Records excerpted from a collection:

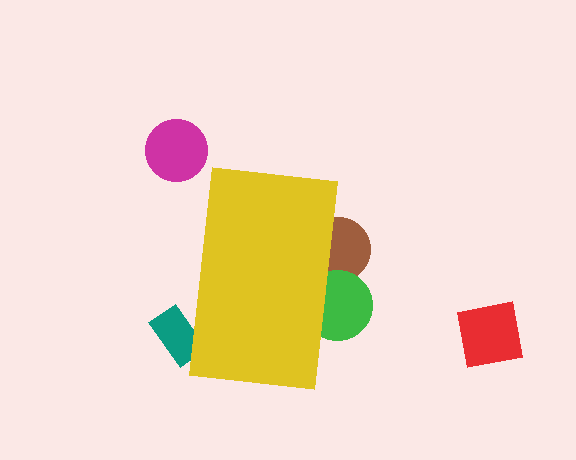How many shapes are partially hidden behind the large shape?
3 shapes are partially hidden.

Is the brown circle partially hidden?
Yes, the brown circle is partially hidden behind the yellow rectangle.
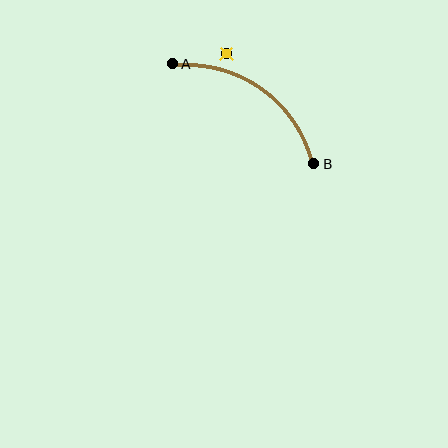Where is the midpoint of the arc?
The arc midpoint is the point on the curve farthest from the straight line joining A and B. It sits above and to the right of that line.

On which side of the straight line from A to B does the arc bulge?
The arc bulges above and to the right of the straight line connecting A and B.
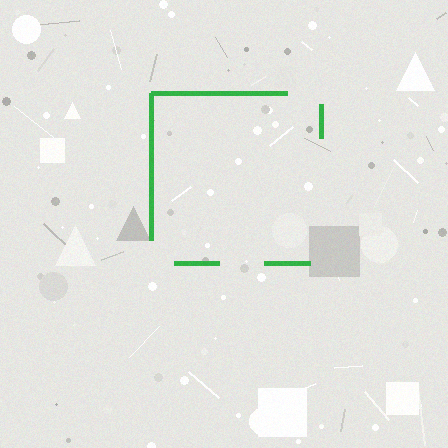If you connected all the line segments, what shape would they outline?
They would outline a square.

Given task: Can you retype every record above exactly, leaving out the pictures?

Written answer:
How many shapes are partially hidden behind the large shape?
3 shapes are partially hidden.

Is the brown circle partially hidden?
Yes, the brown circle is partially hidden behind the yellow rectangle.
Where is the midpoint of the arc?
The arc midpoint is the point on the curve farthest from the straight line joining A and B. It sits above and to the right of that line.

On which side of the straight line from A to B does the arc bulge?
The arc bulges above and to the right of the straight line connecting A and B.
If you connected all the line segments, what shape would they outline?
They would outline a square.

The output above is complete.